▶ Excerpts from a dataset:
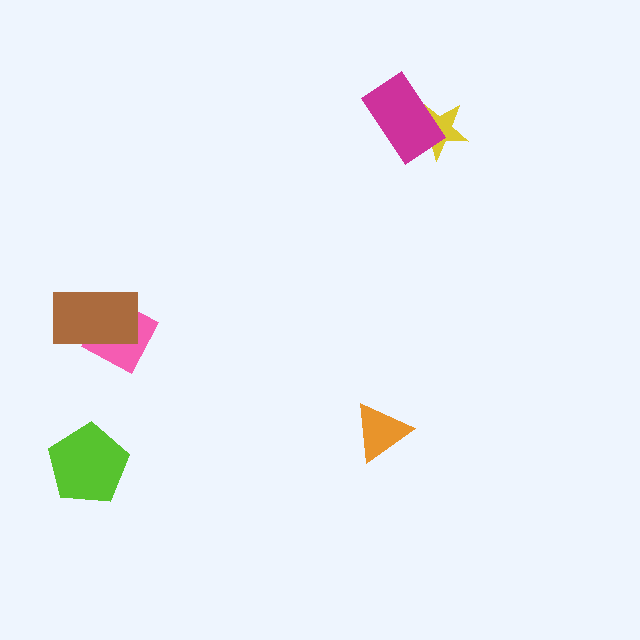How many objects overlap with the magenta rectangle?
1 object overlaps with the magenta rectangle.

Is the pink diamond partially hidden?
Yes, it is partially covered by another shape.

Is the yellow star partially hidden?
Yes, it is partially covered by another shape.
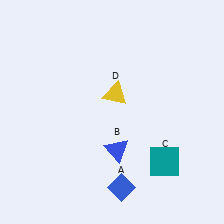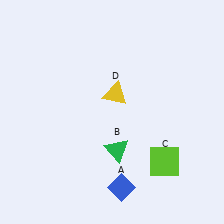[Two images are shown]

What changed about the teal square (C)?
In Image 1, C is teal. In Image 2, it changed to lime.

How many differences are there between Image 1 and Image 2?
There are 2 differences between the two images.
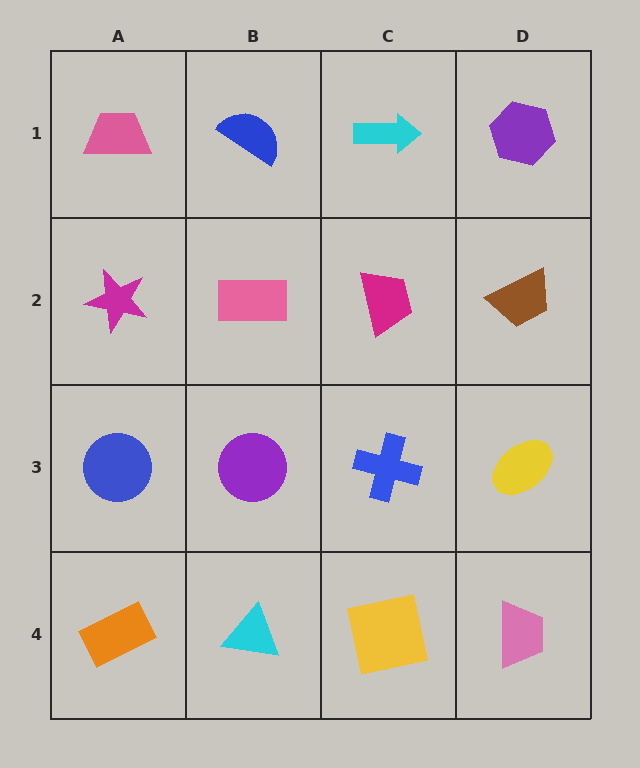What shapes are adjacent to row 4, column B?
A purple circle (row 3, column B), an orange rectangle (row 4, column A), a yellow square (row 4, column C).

▶ Activity:
Your task is to retype all the entries exactly and leave out any pictures.

▶ Problem solution:
How many objects overlap with the magenta rectangle?
1 object overlaps with the magenta rectangle.

Is the pink diamond partially hidden?
Yes, it is partially covered by another shape.

Is the yellow star partially hidden?
Yes, it is partially covered by another shape.
[Two images are shown]

What changed about the teal square (C)?
In Image 1, C is teal. In Image 2, it changed to lime.

How many differences are there between Image 1 and Image 2?
There are 2 differences between the two images.
What shapes are adjacent to row 4, column B?
A purple circle (row 3, column B), an orange rectangle (row 4, column A), a yellow square (row 4, column C).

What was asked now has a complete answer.